-- Start Record excerpts --
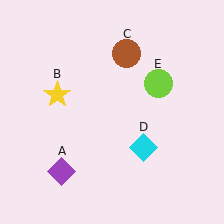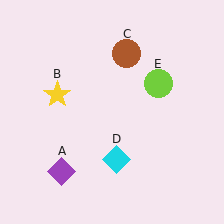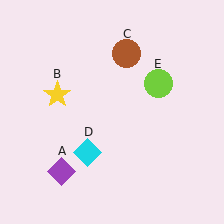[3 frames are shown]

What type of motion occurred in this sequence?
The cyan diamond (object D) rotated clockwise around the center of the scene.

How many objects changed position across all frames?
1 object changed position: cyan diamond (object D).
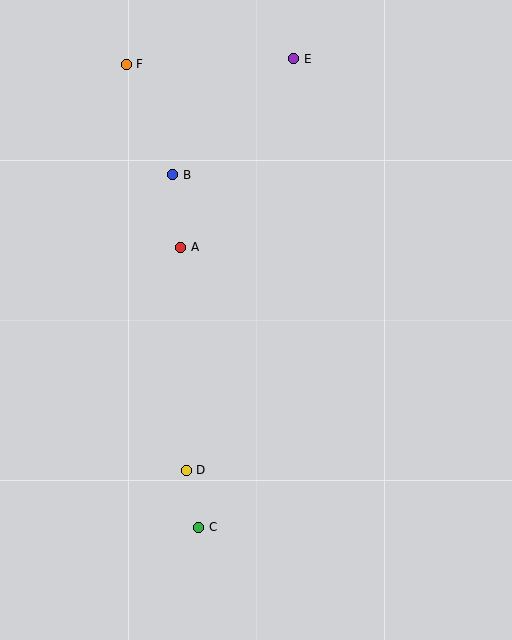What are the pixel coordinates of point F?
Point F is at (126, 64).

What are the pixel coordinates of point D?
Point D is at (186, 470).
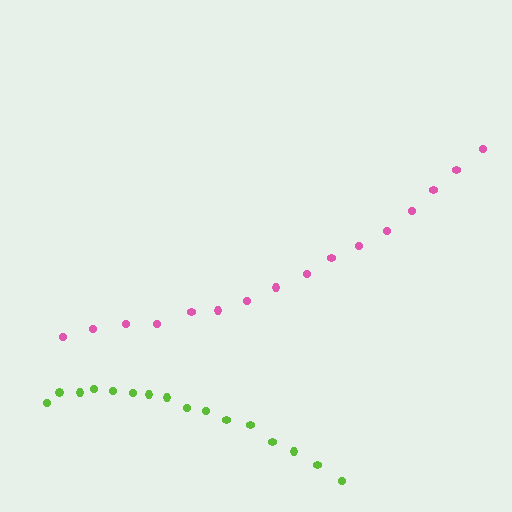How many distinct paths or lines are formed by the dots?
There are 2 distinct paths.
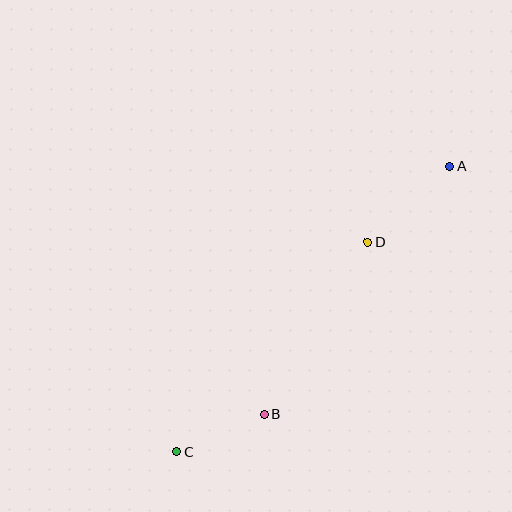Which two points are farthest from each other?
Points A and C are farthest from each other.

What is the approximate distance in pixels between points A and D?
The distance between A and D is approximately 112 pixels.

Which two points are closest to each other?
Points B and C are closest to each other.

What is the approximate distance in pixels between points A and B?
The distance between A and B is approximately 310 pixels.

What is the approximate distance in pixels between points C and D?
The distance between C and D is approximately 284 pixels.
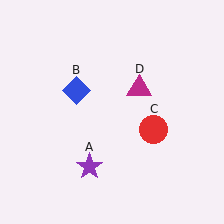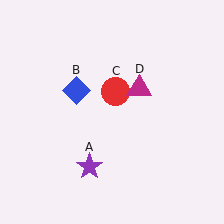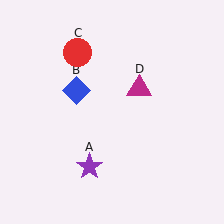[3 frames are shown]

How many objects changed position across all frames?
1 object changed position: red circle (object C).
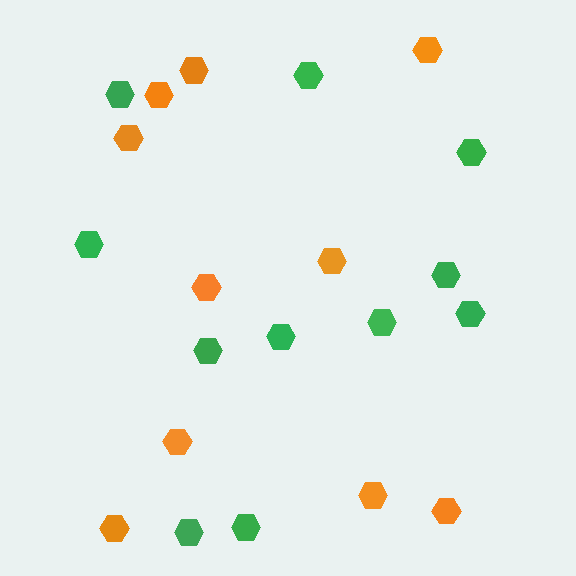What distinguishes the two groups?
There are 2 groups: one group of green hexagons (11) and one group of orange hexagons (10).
-- End Record excerpts --
_Aim of the exercise_:
Output exactly the lines from the one containing "Which two points are farthest" through the last line of the records above, both included, leaving out any pictures.

_Full response_:
Which two points are farthest from each other?
Points A and C are farthest from each other.

What is the approximate distance in pixels between points A and D?
The distance between A and D is approximately 112 pixels.

Which two points are closest to each other?
Points B and C are closest to each other.

What is the approximate distance in pixels between points A and B?
The distance between A and B is approximately 310 pixels.

What is the approximate distance in pixels between points C and D?
The distance between C and D is approximately 284 pixels.
[3 frames are shown]

How many objects changed position across all frames?
1 object changed position: red circle (object C).
What distinguishes the two groups?
There are 2 groups: one group of green hexagons (11) and one group of orange hexagons (10).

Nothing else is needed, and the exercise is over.